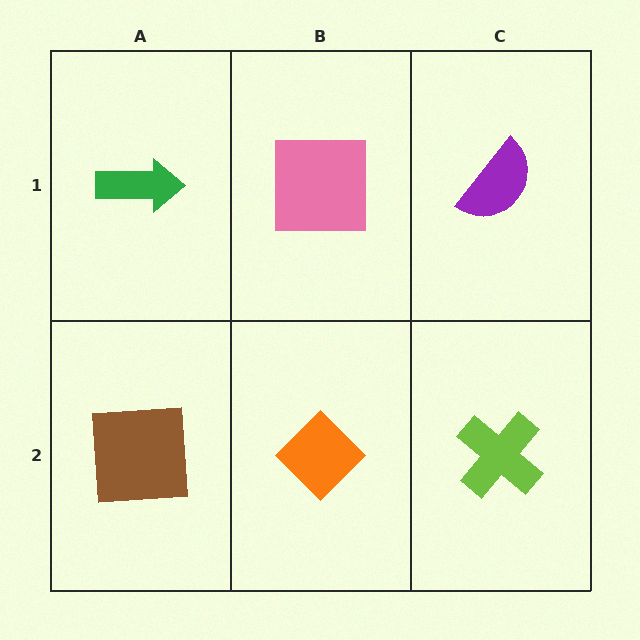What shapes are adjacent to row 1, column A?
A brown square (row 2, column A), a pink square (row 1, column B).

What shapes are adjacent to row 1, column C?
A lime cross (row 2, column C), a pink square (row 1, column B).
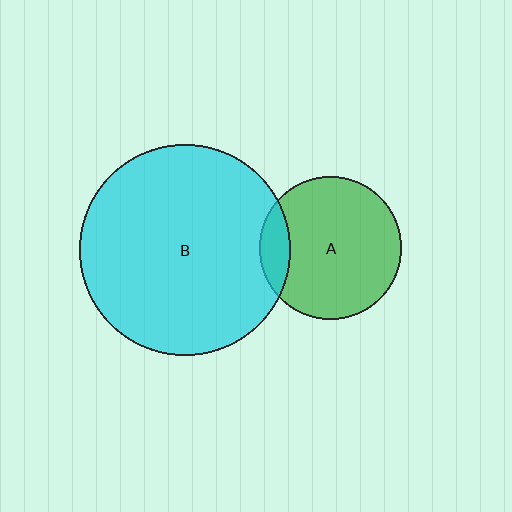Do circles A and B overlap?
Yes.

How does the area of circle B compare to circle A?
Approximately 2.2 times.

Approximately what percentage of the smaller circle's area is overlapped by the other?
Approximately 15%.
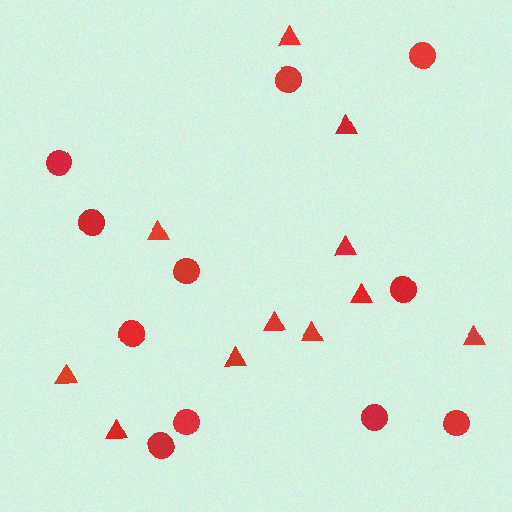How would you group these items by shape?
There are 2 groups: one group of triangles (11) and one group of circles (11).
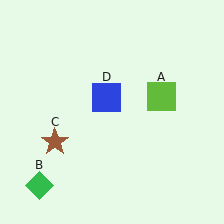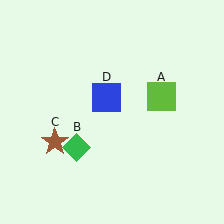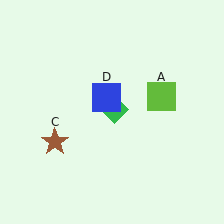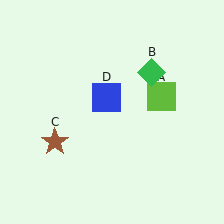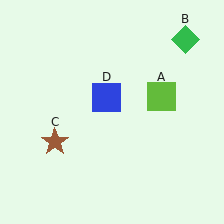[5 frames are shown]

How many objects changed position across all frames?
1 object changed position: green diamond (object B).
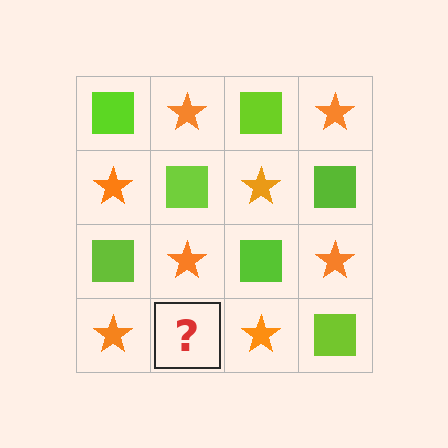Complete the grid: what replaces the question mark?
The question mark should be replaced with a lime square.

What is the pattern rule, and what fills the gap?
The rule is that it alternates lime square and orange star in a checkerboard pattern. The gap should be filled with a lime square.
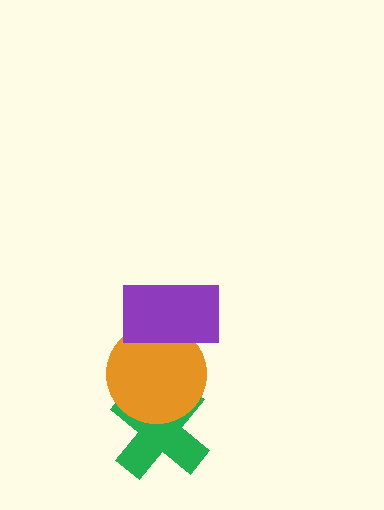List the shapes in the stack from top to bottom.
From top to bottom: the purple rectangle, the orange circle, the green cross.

= = = = = = =

> [Instructions for the task]: Write out all the entries again, word for word, and print no images.

> [Written answer]:
What shapes are adjacent to row 1, column A?
A brown square (row 2, column A), a pink square (row 1, column B).

What shapes are adjacent to row 1, column C?
A lime cross (row 2, column C), a pink square (row 1, column B).
Do circles A and B overlap?
Yes.

How does the area of circle B compare to circle A?
Approximately 2.2 times.

Approximately what percentage of the smaller circle's area is overlapped by the other?
Approximately 15%.
How would you group these items by shape?
There are 2 groups: one group of triangles (11) and one group of circles (11).
[5 frames are shown]

How many objects changed position across all frames?
1 object changed position: green diamond (object B).
Complete the grid: what replaces the question mark?
The question mark should be replaced with a lime square.

What is the pattern rule, and what fills the gap?
The rule is that it alternates lime square and orange star in a checkerboard pattern. The gap should be filled with a lime square.
List the shapes in the stack from top to bottom.
From top to bottom: the purple rectangle, the orange circle, the green cross.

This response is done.